Aim - Begin at the line that contains "What is the innermost shape?" and quote each line exactly through the last one. Leave pictures out.

(Entries on shapes shown in images)
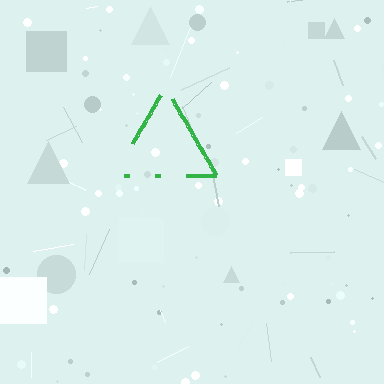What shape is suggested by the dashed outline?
The dashed outline suggests a triangle.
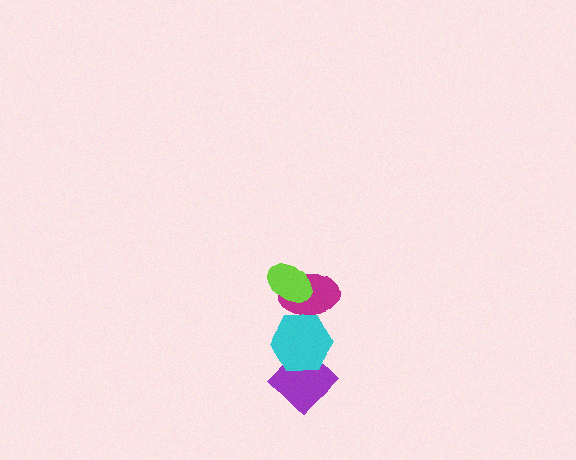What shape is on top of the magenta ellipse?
The lime ellipse is on top of the magenta ellipse.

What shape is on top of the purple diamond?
The cyan hexagon is on top of the purple diamond.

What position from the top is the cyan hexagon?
The cyan hexagon is 3rd from the top.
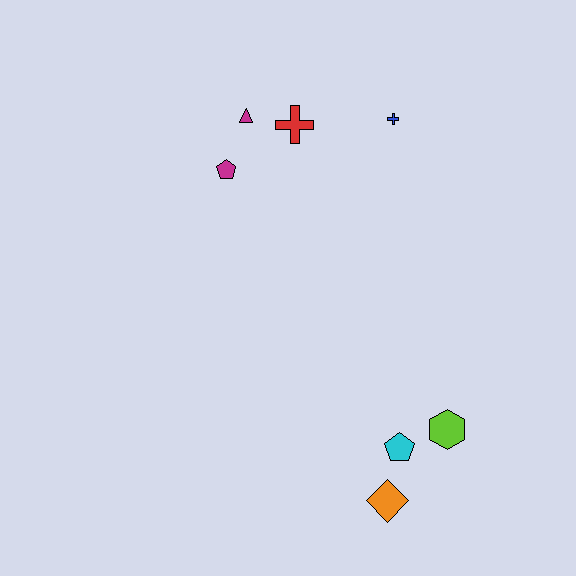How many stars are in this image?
There are no stars.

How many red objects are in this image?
There is 1 red object.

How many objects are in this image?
There are 7 objects.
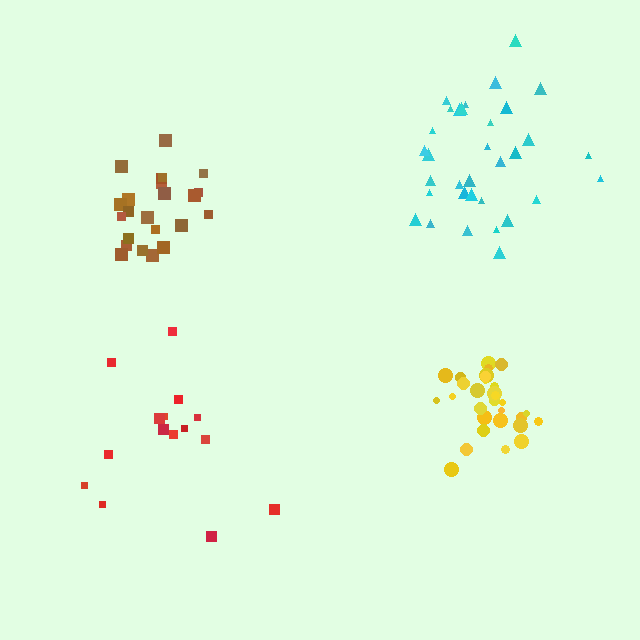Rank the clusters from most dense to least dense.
yellow, brown, cyan, red.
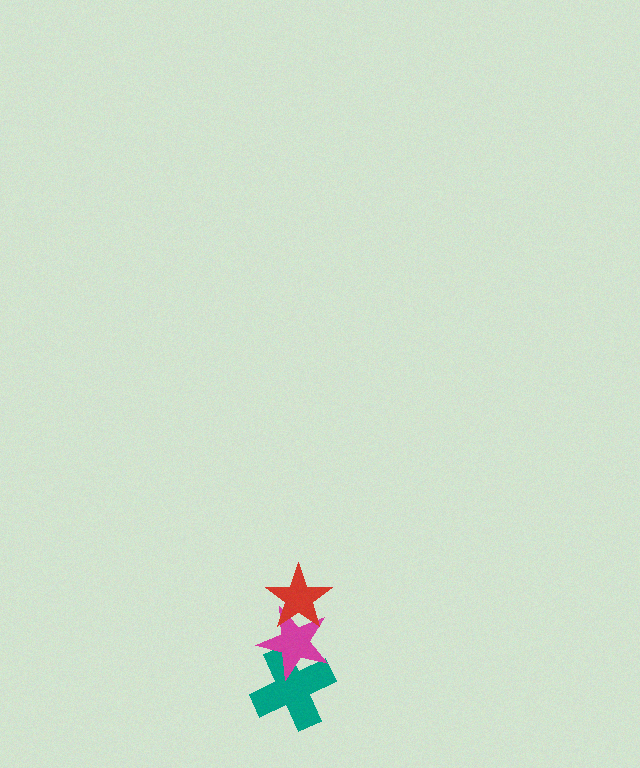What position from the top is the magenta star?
The magenta star is 2nd from the top.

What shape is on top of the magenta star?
The red star is on top of the magenta star.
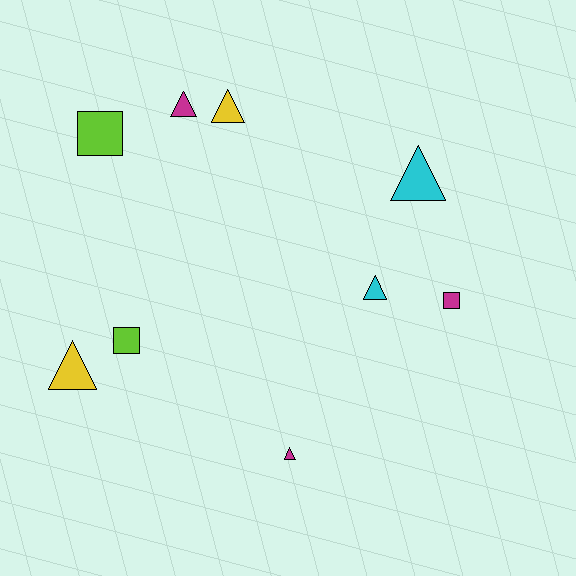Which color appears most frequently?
Magenta, with 3 objects.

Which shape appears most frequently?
Triangle, with 6 objects.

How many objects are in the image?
There are 9 objects.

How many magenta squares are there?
There is 1 magenta square.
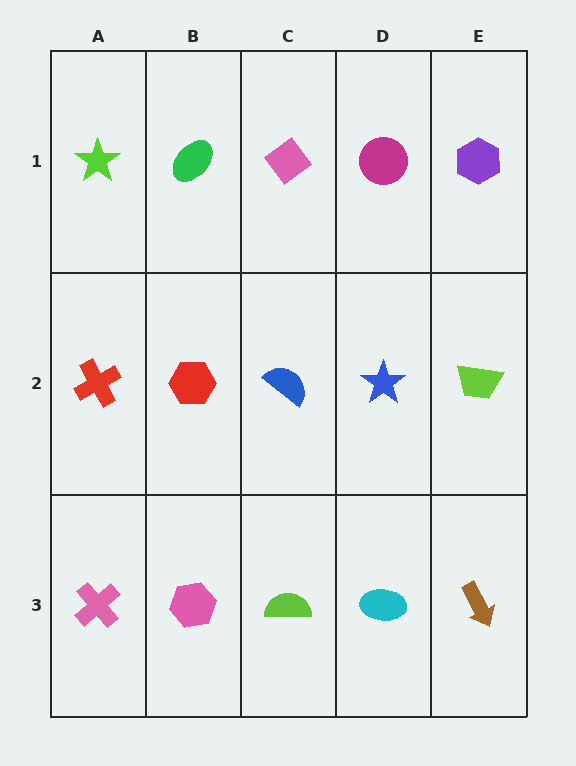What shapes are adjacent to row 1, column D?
A blue star (row 2, column D), a pink diamond (row 1, column C), a purple hexagon (row 1, column E).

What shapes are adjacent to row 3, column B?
A red hexagon (row 2, column B), a pink cross (row 3, column A), a lime semicircle (row 3, column C).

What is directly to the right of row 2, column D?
A lime trapezoid.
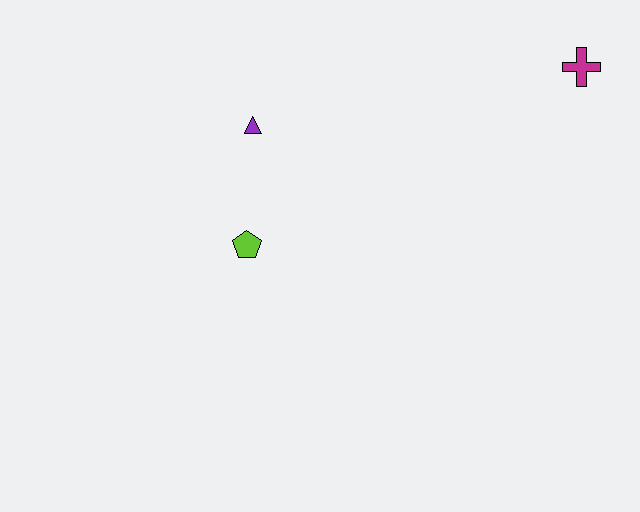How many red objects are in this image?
There are no red objects.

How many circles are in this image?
There are no circles.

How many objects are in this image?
There are 3 objects.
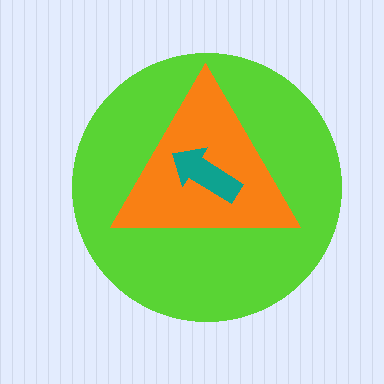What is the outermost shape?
The lime circle.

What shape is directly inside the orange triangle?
The teal arrow.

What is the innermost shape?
The teal arrow.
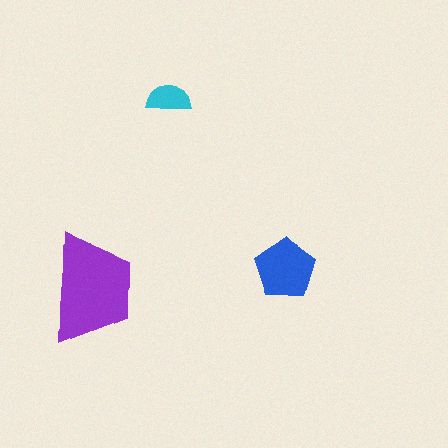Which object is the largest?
The purple trapezoid.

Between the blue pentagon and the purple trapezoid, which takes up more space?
The purple trapezoid.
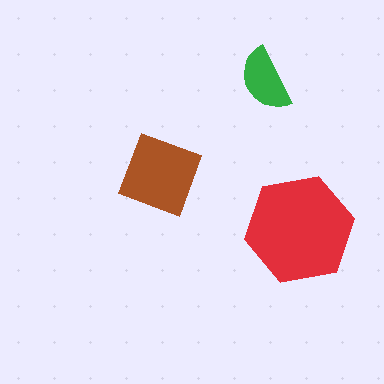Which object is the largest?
The red hexagon.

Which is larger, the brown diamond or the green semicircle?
The brown diamond.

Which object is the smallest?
The green semicircle.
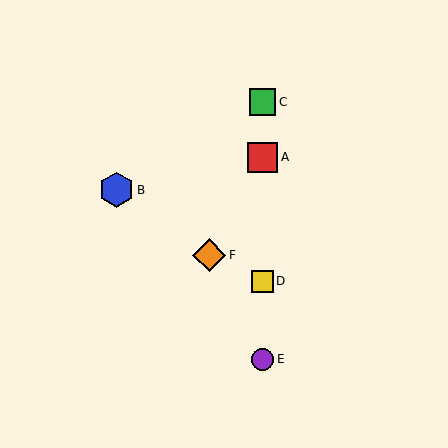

Answer to the problem -
What is the innermost shape?
The teal arrow.
Which object is the largest?
The purple trapezoid.

Between the blue pentagon and the purple trapezoid, which takes up more space?
The purple trapezoid.
Which object is the largest?
The red hexagon.

Which is larger, the brown diamond or the green semicircle?
The brown diamond.

Which object is the smallest?
The green semicircle.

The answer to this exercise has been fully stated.